## PROBLEM STATEMENT
In this exercise, the entries below include pictures. Repeat exactly the lines from the line with "What is the pattern rule, and" to the line with "[4 frames are shown]", including both, but without the pictures.

--- Begin ---

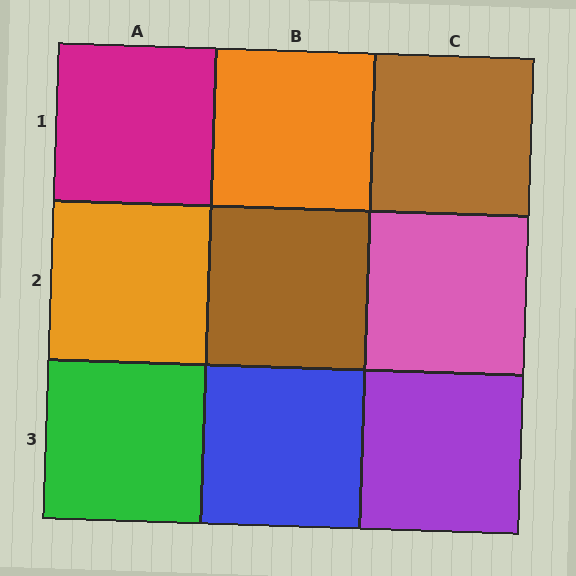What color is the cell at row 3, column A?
Green.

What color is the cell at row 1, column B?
Orange.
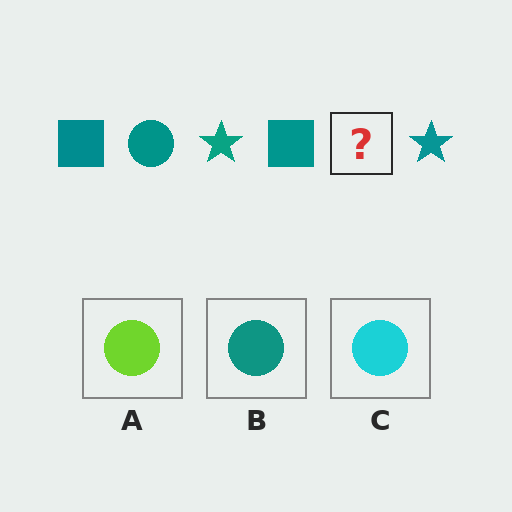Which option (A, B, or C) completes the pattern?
B.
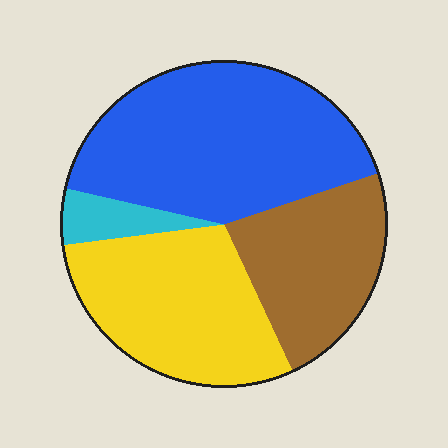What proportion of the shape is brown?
Brown takes up about one quarter (1/4) of the shape.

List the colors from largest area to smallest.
From largest to smallest: blue, yellow, brown, cyan.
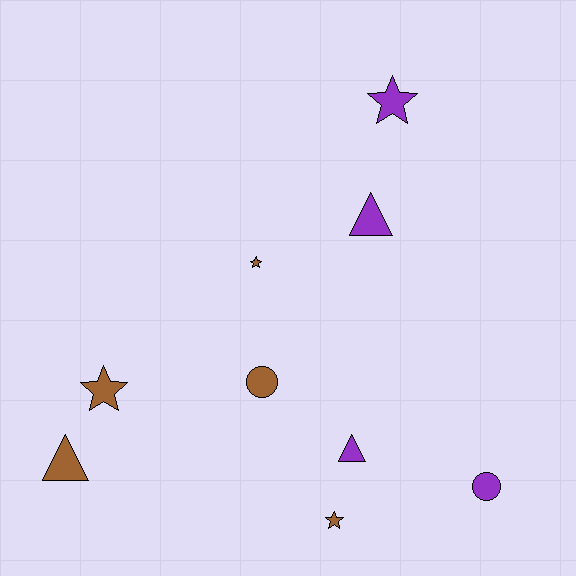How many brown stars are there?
There are 3 brown stars.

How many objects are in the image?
There are 9 objects.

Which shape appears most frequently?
Star, with 4 objects.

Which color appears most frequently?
Brown, with 5 objects.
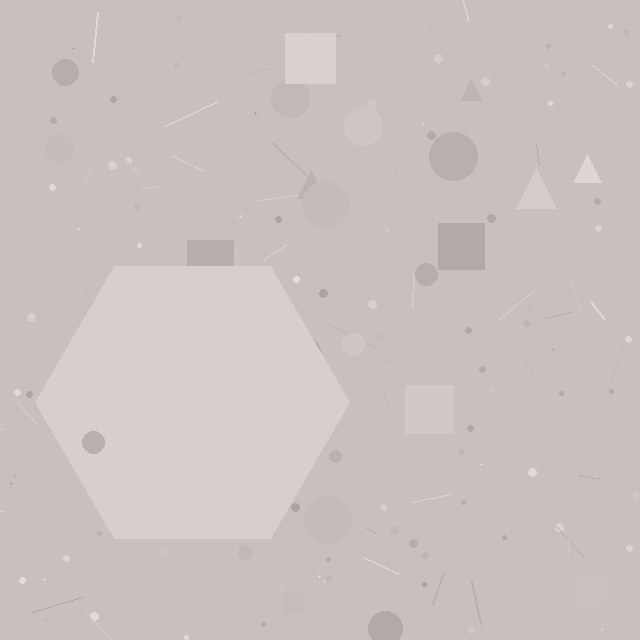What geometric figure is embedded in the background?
A hexagon is embedded in the background.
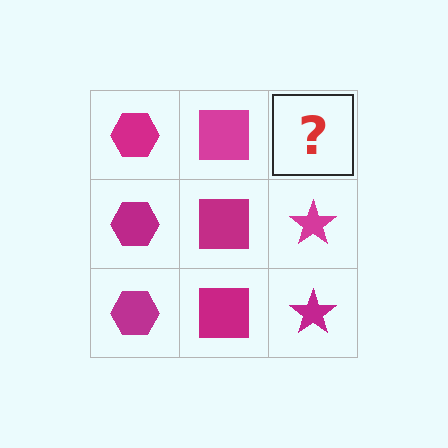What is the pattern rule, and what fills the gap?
The rule is that each column has a consistent shape. The gap should be filled with a magenta star.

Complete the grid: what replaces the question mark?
The question mark should be replaced with a magenta star.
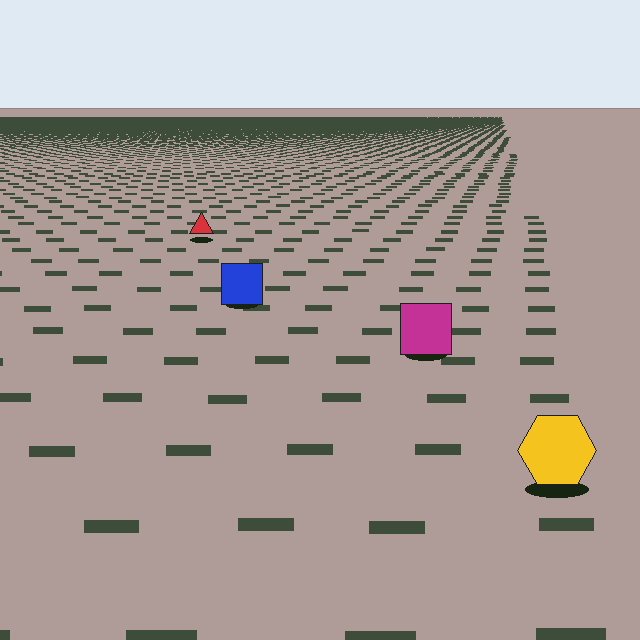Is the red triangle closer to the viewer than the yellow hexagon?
No. The yellow hexagon is closer — you can tell from the texture gradient: the ground texture is coarser near it.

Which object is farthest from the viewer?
The red triangle is farthest from the viewer. It appears smaller and the ground texture around it is denser.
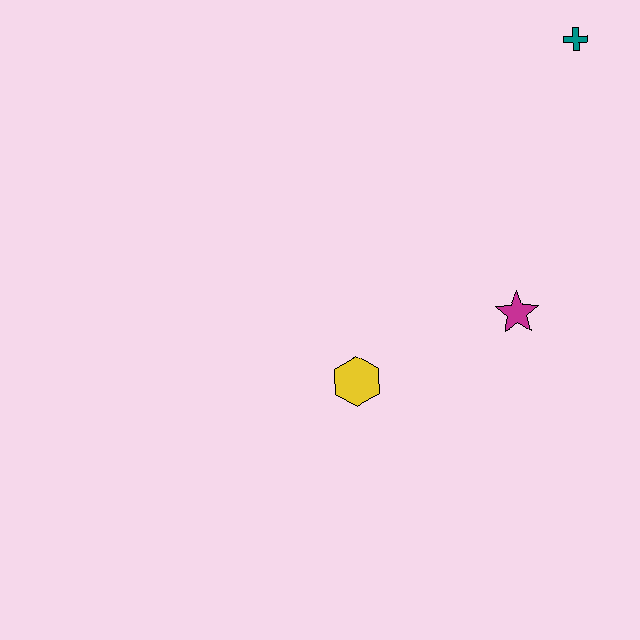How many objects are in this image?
There are 3 objects.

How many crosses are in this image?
There is 1 cross.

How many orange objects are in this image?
There are no orange objects.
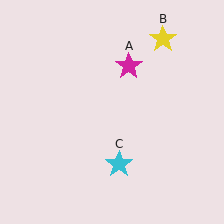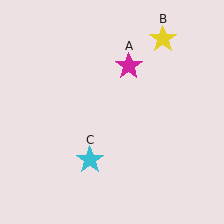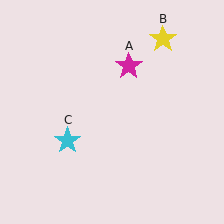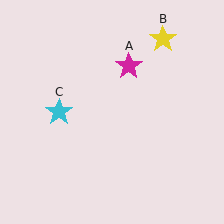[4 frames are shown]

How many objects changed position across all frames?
1 object changed position: cyan star (object C).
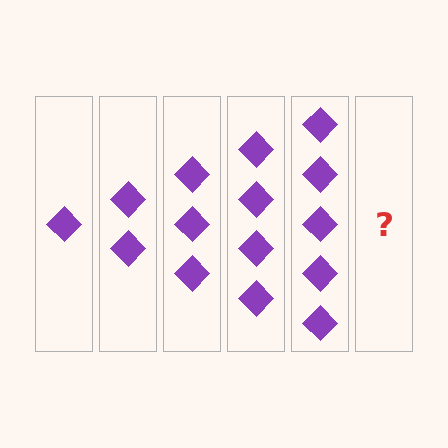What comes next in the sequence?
The next element should be 6 diamonds.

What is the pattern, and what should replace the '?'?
The pattern is that each step adds one more diamond. The '?' should be 6 diamonds.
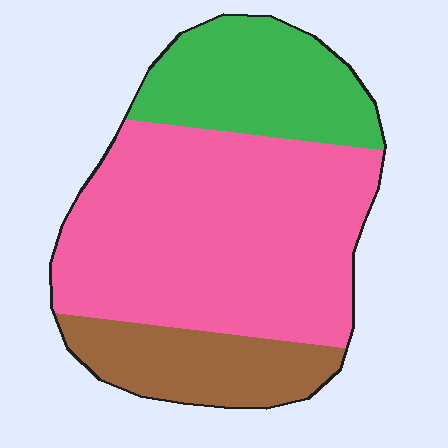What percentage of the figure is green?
Green takes up between a sixth and a third of the figure.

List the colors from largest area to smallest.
From largest to smallest: pink, green, brown.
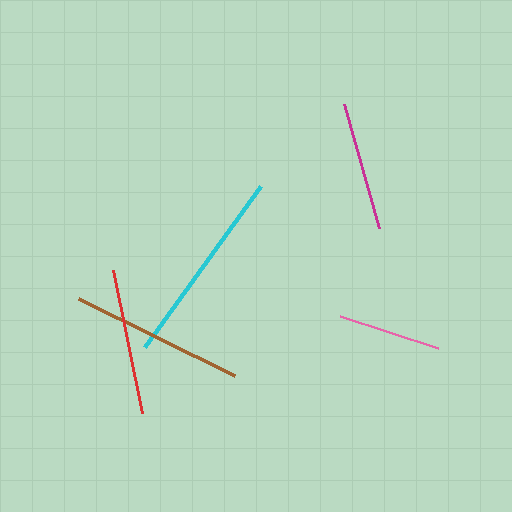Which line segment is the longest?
The cyan line is the longest at approximately 199 pixels.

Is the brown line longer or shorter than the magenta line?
The brown line is longer than the magenta line.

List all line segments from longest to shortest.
From longest to shortest: cyan, brown, red, magenta, pink.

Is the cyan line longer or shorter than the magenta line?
The cyan line is longer than the magenta line.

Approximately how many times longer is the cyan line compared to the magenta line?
The cyan line is approximately 1.5 times the length of the magenta line.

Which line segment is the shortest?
The pink line is the shortest at approximately 103 pixels.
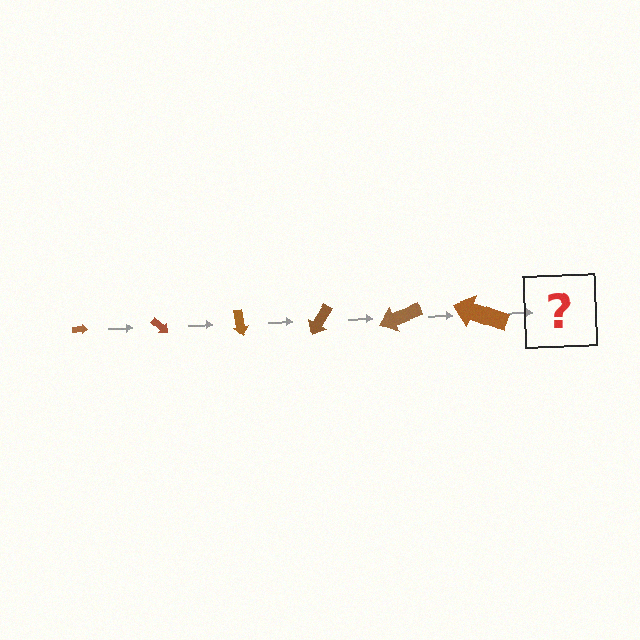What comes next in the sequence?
The next element should be an arrow, larger than the previous one and rotated 240 degrees clockwise from the start.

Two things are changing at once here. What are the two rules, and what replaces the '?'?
The two rules are that the arrow grows larger each step and it rotates 40 degrees clockwise each step. The '?' should be an arrow, larger than the previous one and rotated 240 degrees clockwise from the start.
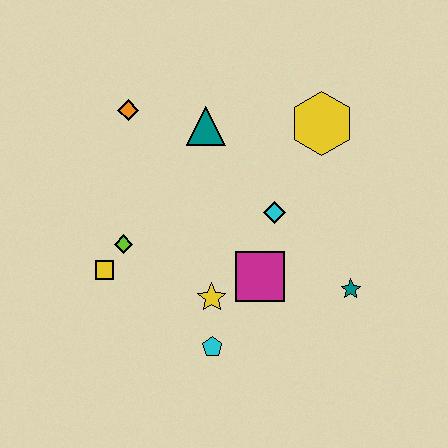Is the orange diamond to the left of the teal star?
Yes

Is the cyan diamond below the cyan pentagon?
No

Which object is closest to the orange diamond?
The teal triangle is closest to the orange diamond.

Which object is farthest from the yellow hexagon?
The yellow square is farthest from the yellow hexagon.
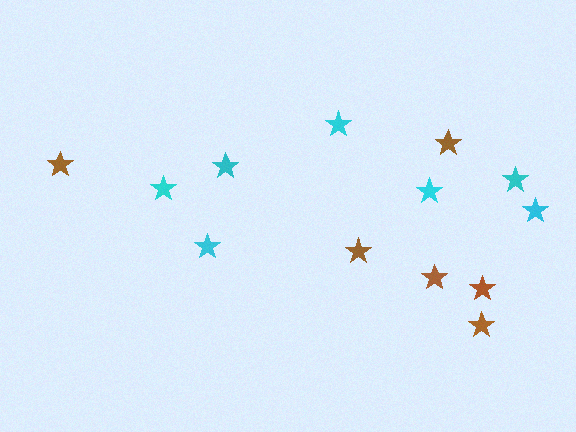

--- End ---

## RESPONSE
What is the pattern rule, and what fills the gap?
The rule is that each column has a consistent shape. The gap should be filled with a magenta star.

Complete the grid: what replaces the question mark?
The question mark should be replaced with a magenta star.
Is the red triangle closer to the viewer than the yellow hexagon?
No. The yellow hexagon is closer — you can tell from the texture gradient: the ground texture is coarser near it.

Which object is farthest from the viewer?
The red triangle is farthest from the viewer. It appears smaller and the ground texture around it is denser.
How many objects are in this image?
There are 3 objects.

How many crosses are in this image?
There is 1 cross.

How many orange objects are in this image?
There are no orange objects.
[4 frames are shown]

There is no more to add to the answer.